- Work to do -
Leave out any picture and return the remaining listing below exactly as given.

- Data records -
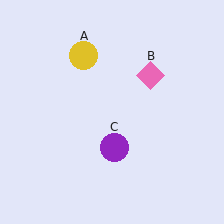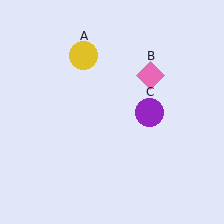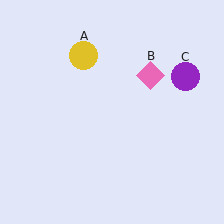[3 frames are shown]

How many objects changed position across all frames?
1 object changed position: purple circle (object C).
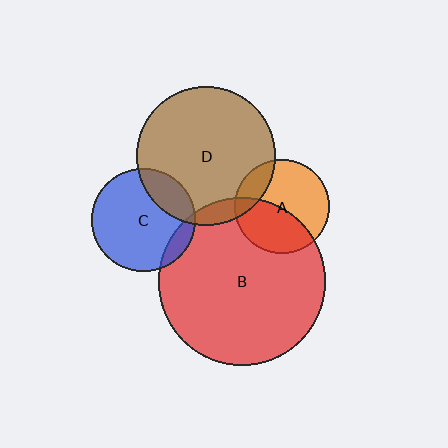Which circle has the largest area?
Circle B (red).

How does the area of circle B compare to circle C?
Approximately 2.6 times.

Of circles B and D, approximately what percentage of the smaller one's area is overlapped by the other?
Approximately 10%.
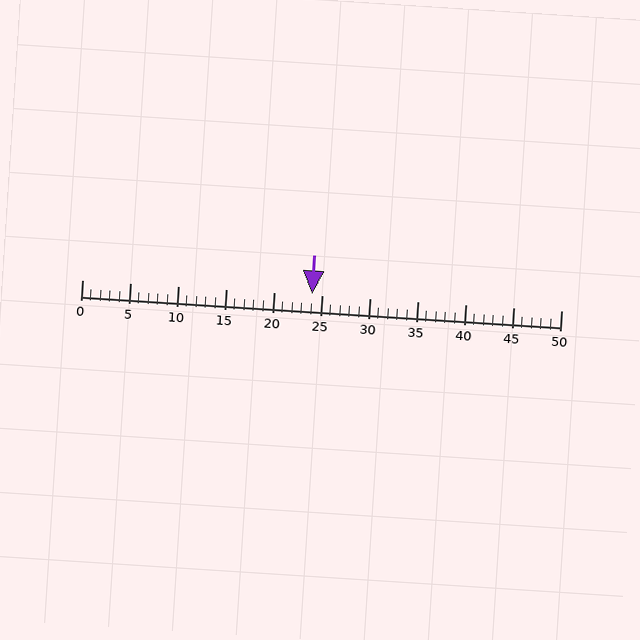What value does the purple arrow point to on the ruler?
The purple arrow points to approximately 24.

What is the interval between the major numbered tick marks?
The major tick marks are spaced 5 units apart.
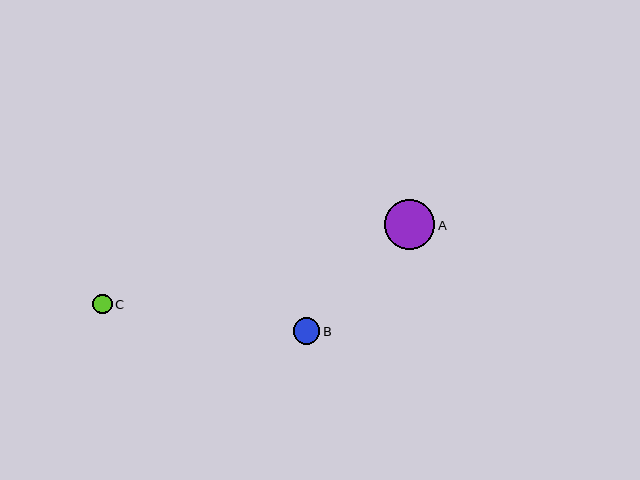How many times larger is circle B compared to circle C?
Circle B is approximately 1.3 times the size of circle C.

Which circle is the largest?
Circle A is the largest with a size of approximately 50 pixels.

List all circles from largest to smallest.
From largest to smallest: A, B, C.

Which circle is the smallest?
Circle C is the smallest with a size of approximately 20 pixels.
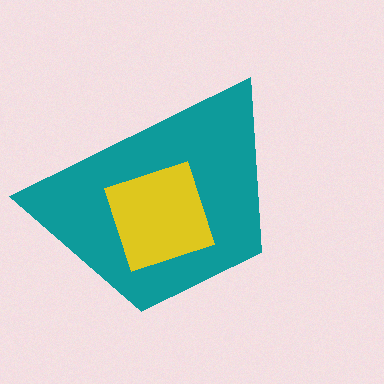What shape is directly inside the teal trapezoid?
The yellow square.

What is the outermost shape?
The teal trapezoid.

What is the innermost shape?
The yellow square.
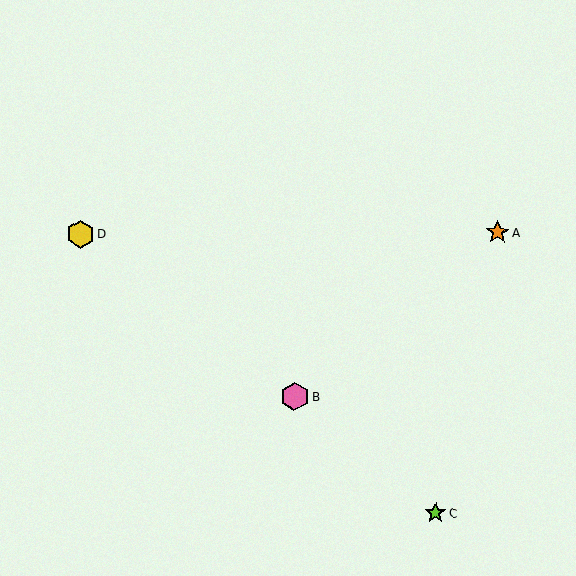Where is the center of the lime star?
The center of the lime star is at (436, 513).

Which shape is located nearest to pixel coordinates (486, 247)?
The orange star (labeled A) at (498, 233) is nearest to that location.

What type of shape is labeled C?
Shape C is a lime star.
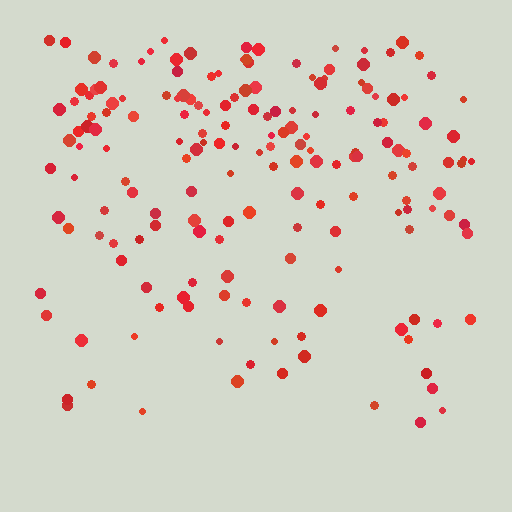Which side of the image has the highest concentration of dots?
The top.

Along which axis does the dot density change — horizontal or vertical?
Vertical.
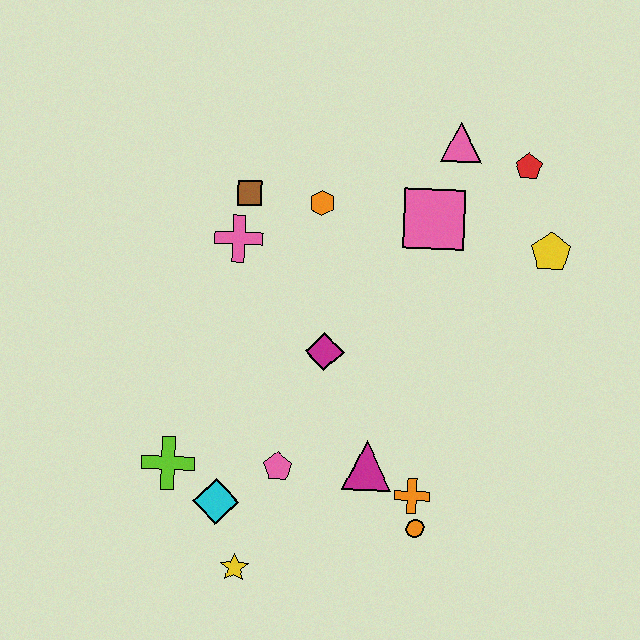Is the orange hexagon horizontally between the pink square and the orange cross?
No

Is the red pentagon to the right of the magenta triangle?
Yes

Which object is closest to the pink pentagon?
The cyan diamond is closest to the pink pentagon.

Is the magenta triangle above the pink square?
No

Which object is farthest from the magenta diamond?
The red pentagon is farthest from the magenta diamond.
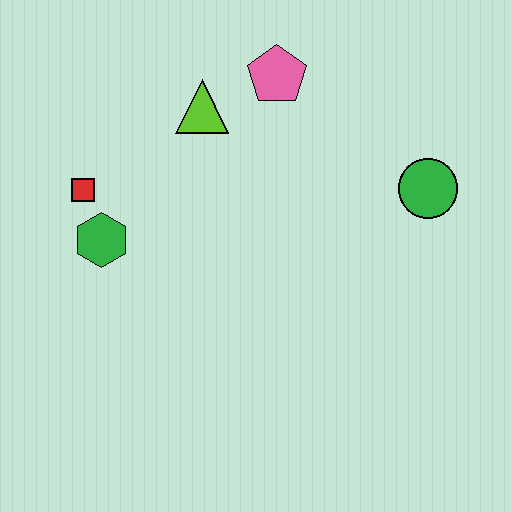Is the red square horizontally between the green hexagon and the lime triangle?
No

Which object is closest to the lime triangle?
The pink pentagon is closest to the lime triangle.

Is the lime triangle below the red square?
No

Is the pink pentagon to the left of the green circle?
Yes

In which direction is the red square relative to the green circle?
The red square is to the left of the green circle.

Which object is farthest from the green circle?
The red square is farthest from the green circle.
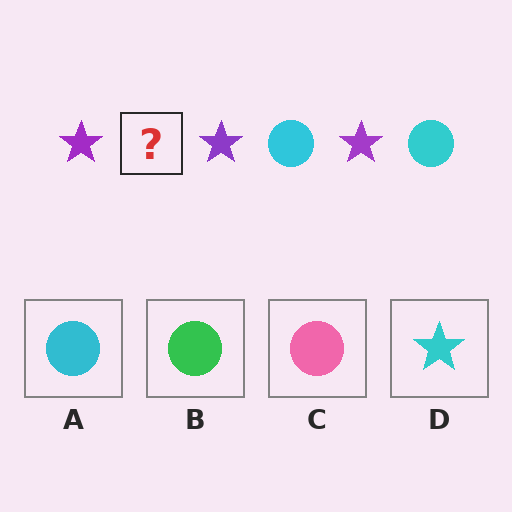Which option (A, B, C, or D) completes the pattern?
A.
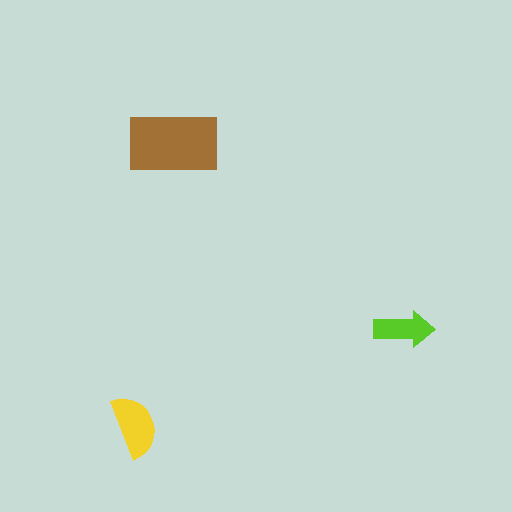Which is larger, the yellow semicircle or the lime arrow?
The yellow semicircle.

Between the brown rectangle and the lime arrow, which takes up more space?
The brown rectangle.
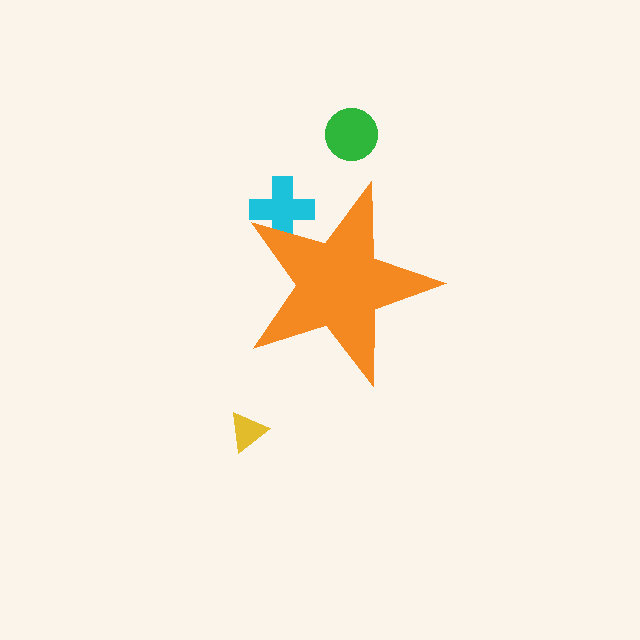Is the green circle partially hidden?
No, the green circle is fully visible.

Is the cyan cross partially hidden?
Yes, the cyan cross is partially hidden behind the orange star.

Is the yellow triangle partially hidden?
No, the yellow triangle is fully visible.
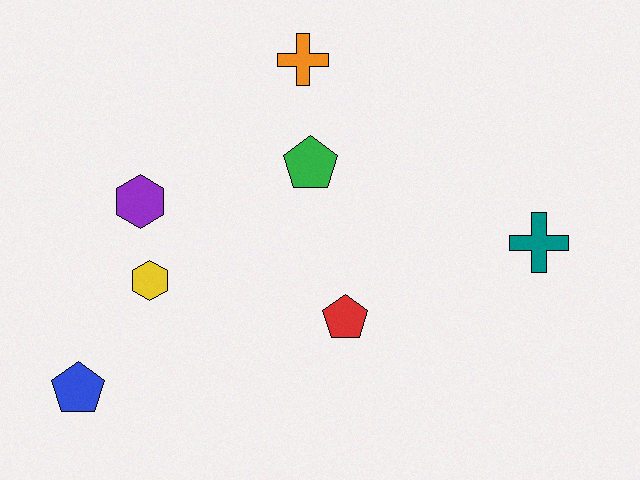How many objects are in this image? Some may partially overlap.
There are 7 objects.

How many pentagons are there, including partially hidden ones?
There are 3 pentagons.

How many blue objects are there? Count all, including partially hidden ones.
There is 1 blue object.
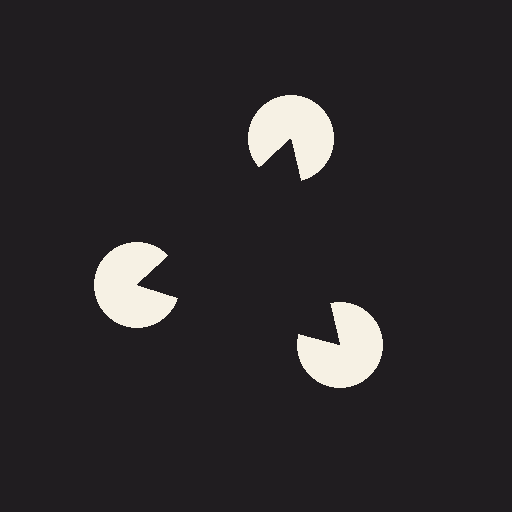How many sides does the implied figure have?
3 sides.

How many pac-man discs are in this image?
There are 3 — one at each vertex of the illusory triangle.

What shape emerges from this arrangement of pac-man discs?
An illusory triangle — its edges are inferred from the aligned wedge cuts in the pac-man discs, not physically drawn.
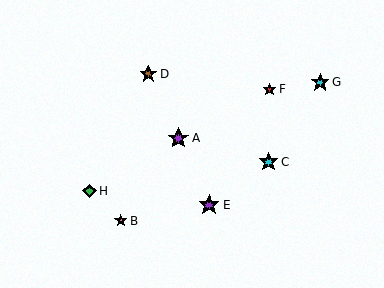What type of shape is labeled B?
Shape B is a pink star.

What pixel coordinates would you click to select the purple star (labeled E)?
Click at (209, 205) to select the purple star E.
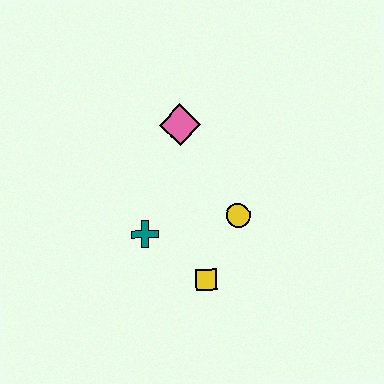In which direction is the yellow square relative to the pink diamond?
The yellow square is below the pink diamond.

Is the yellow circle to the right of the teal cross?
Yes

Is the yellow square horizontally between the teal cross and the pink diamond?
No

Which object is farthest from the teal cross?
The pink diamond is farthest from the teal cross.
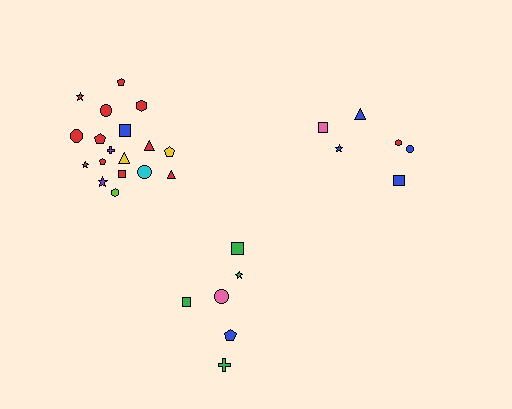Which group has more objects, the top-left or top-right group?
The top-left group.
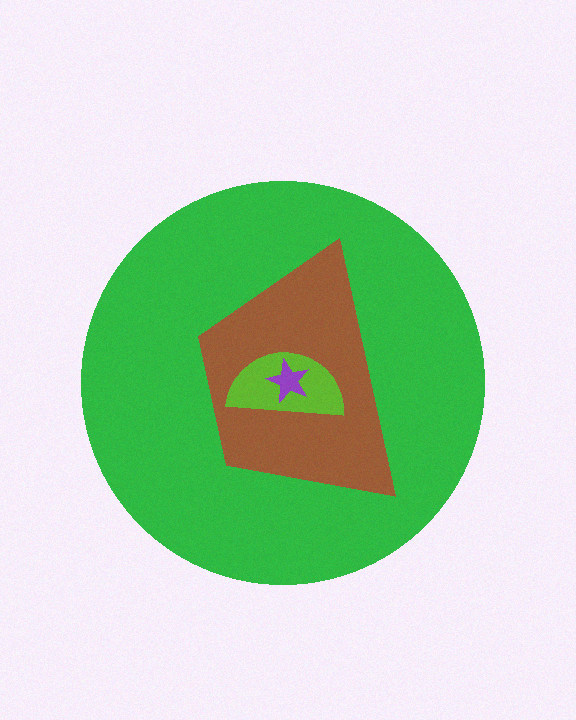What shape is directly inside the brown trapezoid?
The lime semicircle.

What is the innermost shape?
The purple star.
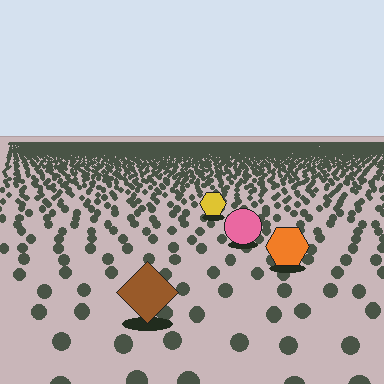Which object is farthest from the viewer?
The yellow hexagon is farthest from the viewer. It appears smaller and the ground texture around it is denser.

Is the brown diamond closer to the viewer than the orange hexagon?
Yes. The brown diamond is closer — you can tell from the texture gradient: the ground texture is coarser near it.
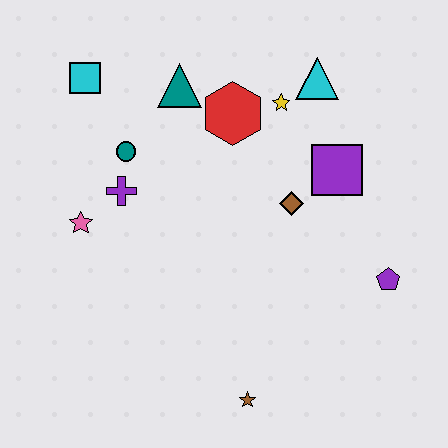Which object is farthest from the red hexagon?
The brown star is farthest from the red hexagon.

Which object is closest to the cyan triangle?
The yellow star is closest to the cyan triangle.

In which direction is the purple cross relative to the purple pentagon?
The purple cross is to the left of the purple pentagon.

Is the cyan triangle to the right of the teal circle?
Yes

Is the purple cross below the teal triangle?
Yes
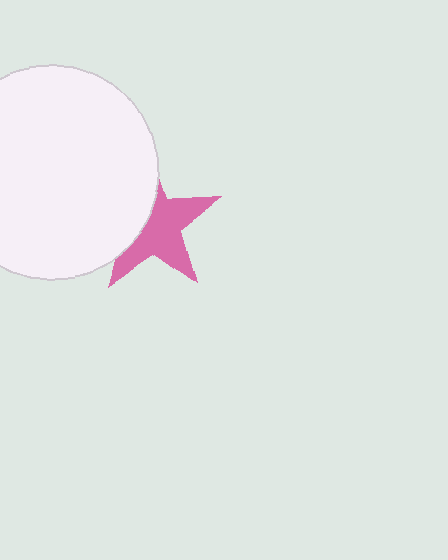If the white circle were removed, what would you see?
You would see the complete pink star.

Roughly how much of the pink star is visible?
About half of it is visible (roughly 59%).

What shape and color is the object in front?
The object in front is a white circle.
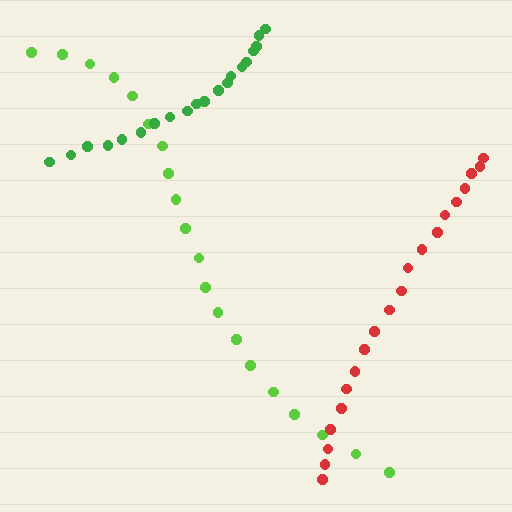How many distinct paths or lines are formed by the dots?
There are 3 distinct paths.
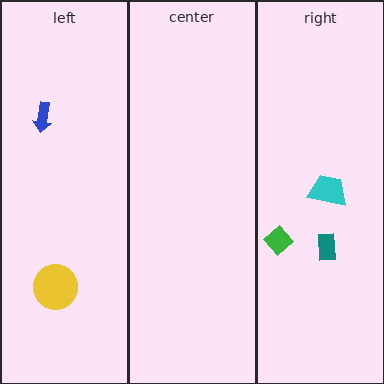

- Reply to the exercise -
[3 frames are shown]

How many objects changed position across all frames?
1 object changed position: purple circle (object C).
Which circle has the largest area?
Circle B (red).

How does the area of circle B compare to circle C?
Approximately 2.6 times.

Of circles B and D, approximately what percentage of the smaller one's area is overlapped by the other?
Approximately 10%.
What value does the purple arrow point to on the ruler?
The purple arrow points to approximately 24.

What is the interval between the major numbered tick marks?
The major tick marks are spaced 5 units apart.
How many times larger is circle B compared to circle C?
Circle B is approximately 1.3 times the size of circle C.

Which circle is the largest?
Circle A is the largest with a size of approximately 50 pixels.

List all circles from largest to smallest.
From largest to smallest: A, B, C.

Which circle is the smallest?
Circle C is the smallest with a size of approximately 20 pixels.
What shape is directly inside the teal trapezoid?
The yellow square.

What is the outermost shape?
The teal trapezoid.

What is the innermost shape?
The yellow square.
Where is the center of the lime star?
The center of the lime star is at (436, 513).

Which shape is located nearest to pixel coordinates (486, 247)?
The orange star (labeled A) at (498, 233) is nearest to that location.

What type of shape is labeled C?
Shape C is a lime star.
Which side of the image has the highest concentration of dots?
The top.

Along which axis does the dot density change — horizontal or vertical?
Vertical.
Is the orange hexagon horizontally between the pink square and the orange cross?
No

Is the red pentagon to the right of the magenta triangle?
Yes

Which object is closest to the pink pentagon?
The cyan diamond is closest to the pink pentagon.

Is the magenta triangle above the pink square?
No

Which object is farthest from the magenta diamond?
The red pentagon is farthest from the magenta diamond.
Is the red square horizontally between the green hexagon and the lime triangle?
No

Which object is closest to the lime triangle?
The pink pentagon is closest to the lime triangle.

Is the lime triangle below the red square?
No

Is the pink pentagon to the left of the green circle?
Yes

In which direction is the red square relative to the green circle?
The red square is to the left of the green circle.

Which object is farthest from the green circle?
The red square is farthest from the green circle.
Which option (A, B, C, or D) completes the pattern?
A.
Which is larger, the yellow semicircle or the lime arrow?
The yellow semicircle.

Between the brown rectangle and the lime arrow, which takes up more space?
The brown rectangle.
Is the green circle partially hidden?
No, the green circle is fully visible.

Is the cyan cross partially hidden?
Yes, the cyan cross is partially hidden behind the orange star.

Is the yellow triangle partially hidden?
No, the yellow triangle is fully visible.
How many objects are in this image? Some may partially overlap.
There are 7 objects.

How many pentagons are there, including partially hidden ones?
There are 3 pentagons.

How many blue objects are there? Count all, including partially hidden ones.
There is 1 blue object.
How many sides does the implied figure have?
3 sides.

How many pac-man discs are in this image?
There are 3 — one at each vertex of the illusory triangle.

What shape emerges from this arrangement of pac-man discs?
An illusory triangle — its edges are inferred from the aligned wedge cuts in the pac-man discs, not physically drawn.
What type of shape is labeled B?
Shape B is a pink star.

What pixel coordinates would you click to select the purple star (labeled E)?
Click at (209, 205) to select the purple star E.
In which direction is the yellow square relative to the pink diamond?
The yellow square is below the pink diamond.

Is the yellow circle to the right of the teal cross?
Yes

Is the yellow square horizontally between the teal cross and the pink diamond?
No

Which object is farthest from the teal cross?
The pink diamond is farthest from the teal cross.
Which group has more objects, the top-left or top-right group?
The top-left group.
What shape is directly inside the brown trapezoid?
The lime semicircle.

What is the innermost shape?
The purple star.
Which object is farthest from the viewer?
The yellow hexagon is farthest from the viewer. It appears smaller and the ground texture around it is denser.

Is the brown diamond closer to the viewer than the orange hexagon?
Yes. The brown diamond is closer — you can tell from the texture gradient: the ground texture is coarser near it.
Which object is farthest from the red hexagon?
The brown star is farthest from the red hexagon.

Which object is closest to the cyan triangle?
The yellow star is closest to the cyan triangle.

In which direction is the purple cross relative to the purple pentagon?
The purple cross is to the left of the purple pentagon.

Is the cyan triangle to the right of the teal circle?
Yes

Is the purple cross below the teal triangle?
Yes
If the white circle were removed, what would you see?
You would see the complete pink star.

Roughly how much of the pink star is visible?
About half of it is visible (roughly 59%).

What shape and color is the object in front?
The object in front is a white circle.
How many distinct paths or lines are formed by the dots?
There are 3 distinct paths.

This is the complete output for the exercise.